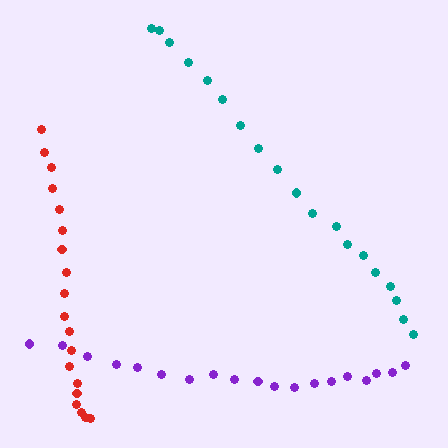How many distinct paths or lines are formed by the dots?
There are 3 distinct paths.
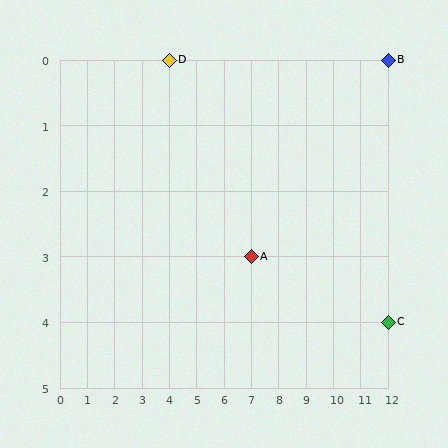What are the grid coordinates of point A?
Point A is at grid coordinates (7, 3).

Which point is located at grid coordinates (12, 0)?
Point B is at (12, 0).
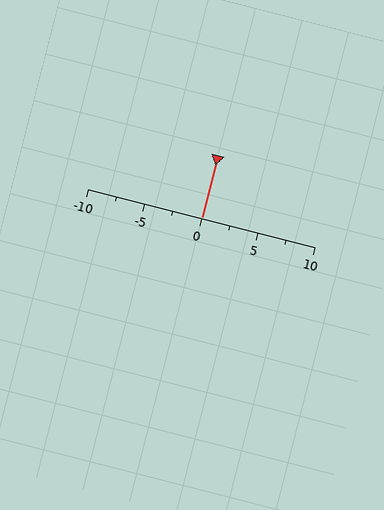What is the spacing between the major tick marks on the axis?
The major ticks are spaced 5 apart.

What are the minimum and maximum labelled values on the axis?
The axis runs from -10 to 10.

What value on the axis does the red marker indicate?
The marker indicates approximately 0.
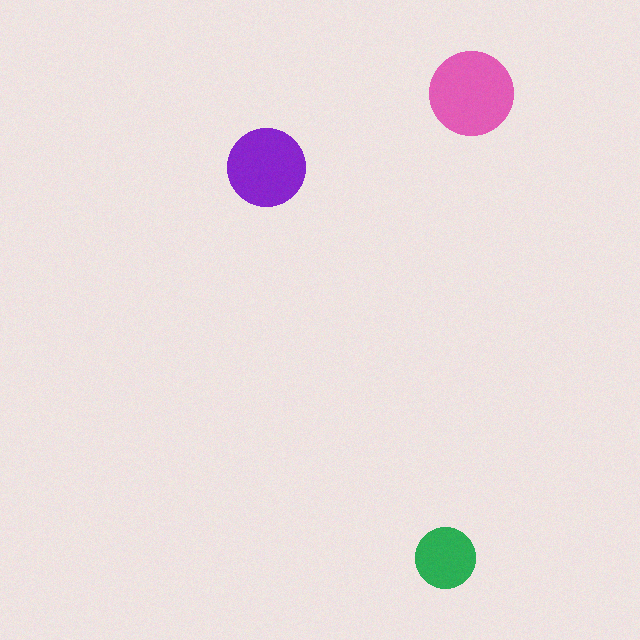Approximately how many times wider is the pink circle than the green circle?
About 1.5 times wider.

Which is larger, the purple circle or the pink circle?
The pink one.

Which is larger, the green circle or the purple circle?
The purple one.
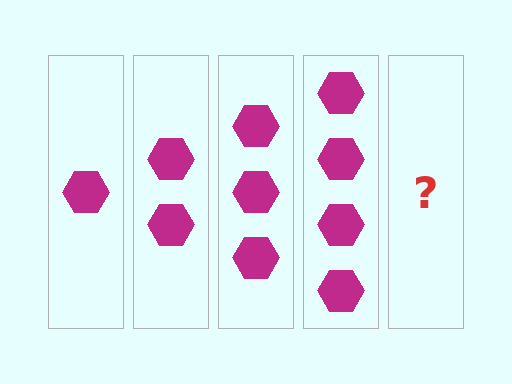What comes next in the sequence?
The next element should be 5 hexagons.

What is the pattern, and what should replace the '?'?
The pattern is that each step adds one more hexagon. The '?' should be 5 hexagons.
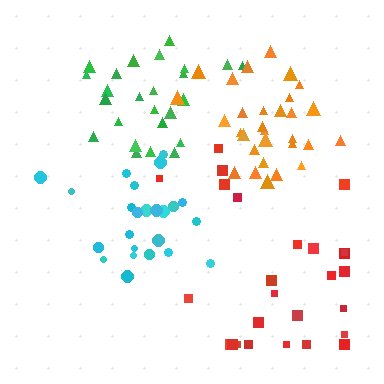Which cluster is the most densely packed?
Orange.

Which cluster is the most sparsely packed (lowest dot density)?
Red.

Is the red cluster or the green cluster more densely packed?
Green.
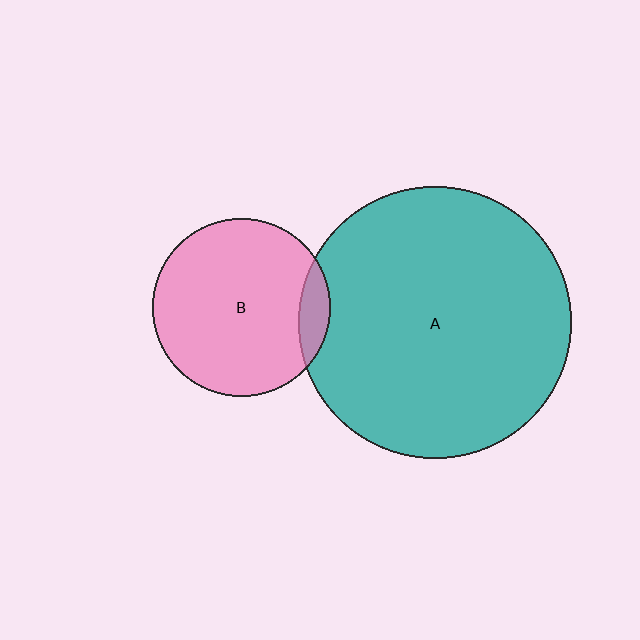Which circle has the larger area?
Circle A (teal).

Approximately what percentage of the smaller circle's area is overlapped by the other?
Approximately 10%.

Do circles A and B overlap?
Yes.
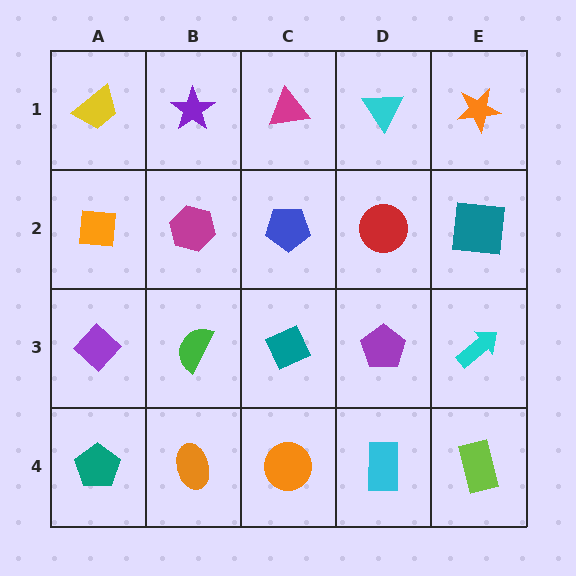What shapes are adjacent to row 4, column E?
A cyan arrow (row 3, column E), a cyan rectangle (row 4, column D).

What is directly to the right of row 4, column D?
A lime rectangle.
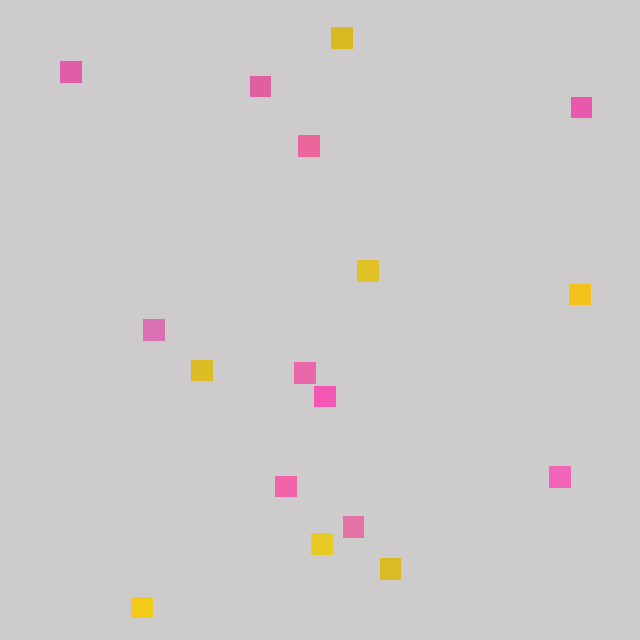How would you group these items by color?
There are 2 groups: one group of yellow squares (7) and one group of pink squares (10).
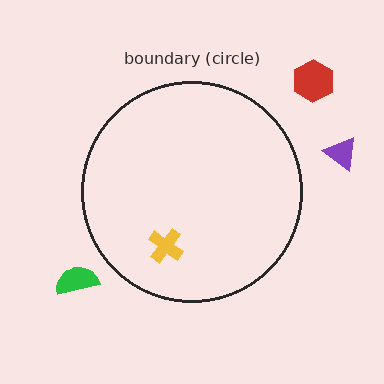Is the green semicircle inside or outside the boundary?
Outside.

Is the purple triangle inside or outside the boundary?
Outside.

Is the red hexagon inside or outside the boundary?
Outside.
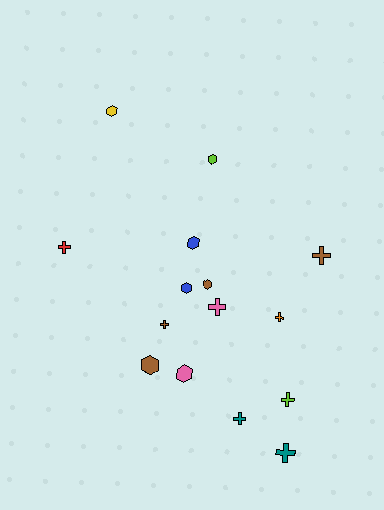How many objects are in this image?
There are 15 objects.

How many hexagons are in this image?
There are 7 hexagons.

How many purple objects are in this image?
There are no purple objects.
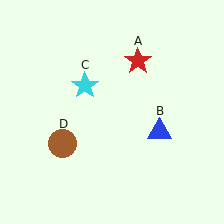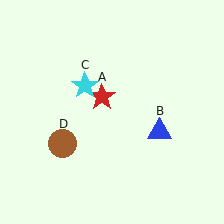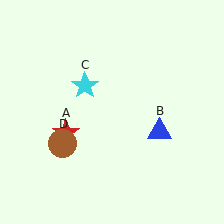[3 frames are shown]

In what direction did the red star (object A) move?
The red star (object A) moved down and to the left.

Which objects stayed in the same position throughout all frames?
Blue triangle (object B) and cyan star (object C) and brown circle (object D) remained stationary.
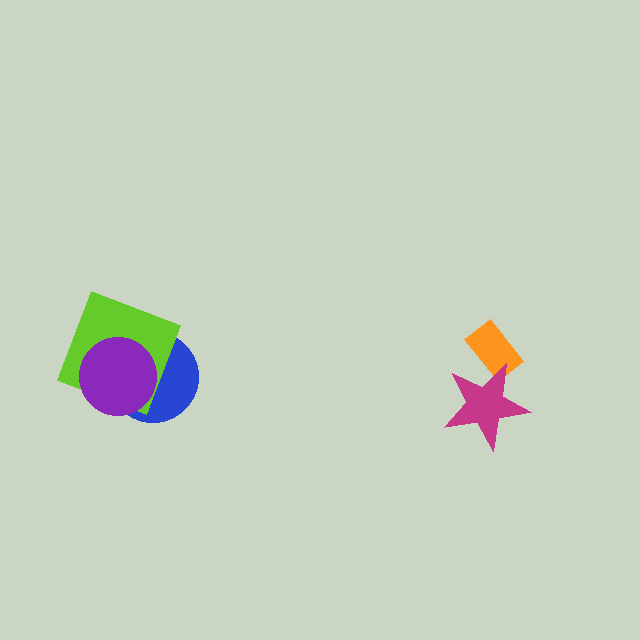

*Short task:*
Copy the whole listing above word for word but do not carry over the pictures.

*Output:*
How many distinct paths or lines are formed by the dots?
There are 3 distinct paths.
What are the grid coordinates of point A?
Point A is at grid coordinates (7, 3).

Which point is located at grid coordinates (12, 0)?
Point B is at (12, 0).
What is the spacing between the major tick marks on the axis?
The major ticks are spaced 5 apart.

What are the minimum and maximum labelled values on the axis?
The axis runs from -10 to 10.

What value on the axis does the red marker indicate?
The marker indicates approximately 0.
Approximately how many times wider is the pink circle than the green circle?
About 1.5 times wider.

Which is larger, the purple circle or the pink circle?
The pink one.

Which is larger, the green circle or the purple circle?
The purple one.
What comes next in the sequence?
The next element should be 5 hexagons.

What is the pattern, and what should replace the '?'?
The pattern is that each step adds one more hexagon. The '?' should be 5 hexagons.
Which cluster is the most densely packed?
Orange.

Which cluster is the most sparsely packed (lowest dot density)?
Red.

Is the red cluster or the green cluster more densely packed?
Green.
Which circle has the larger area?
Circle A (teal).

Approximately what percentage of the smaller circle's area is overlapped by the other?
Approximately 10%.

Do circles A and B overlap?
Yes.
What shapes are adjacent to row 4, column E?
A cyan arrow (row 3, column E), a cyan rectangle (row 4, column D).

What is directly to the right of row 4, column D?
A lime rectangle.
How would you group these items by color?
There are 2 groups: one group of yellow squares (7) and one group of pink squares (10).
Is the green semicircle inside or outside the boundary?
Outside.

Is the purple triangle inside or outside the boundary?
Outside.

Is the red hexagon inside or outside the boundary?
Outside.
How many objects are in this image?
There are 15 objects.

How many hexagons are in this image?
There are 7 hexagons.

How many purple objects are in this image?
There are no purple objects.
[3 frames are shown]

In what direction did the red star (object A) move?
The red star (object A) moved down and to the left.

Which objects stayed in the same position throughout all frames?
Blue triangle (object B) and cyan star (object C) and brown circle (object D) remained stationary.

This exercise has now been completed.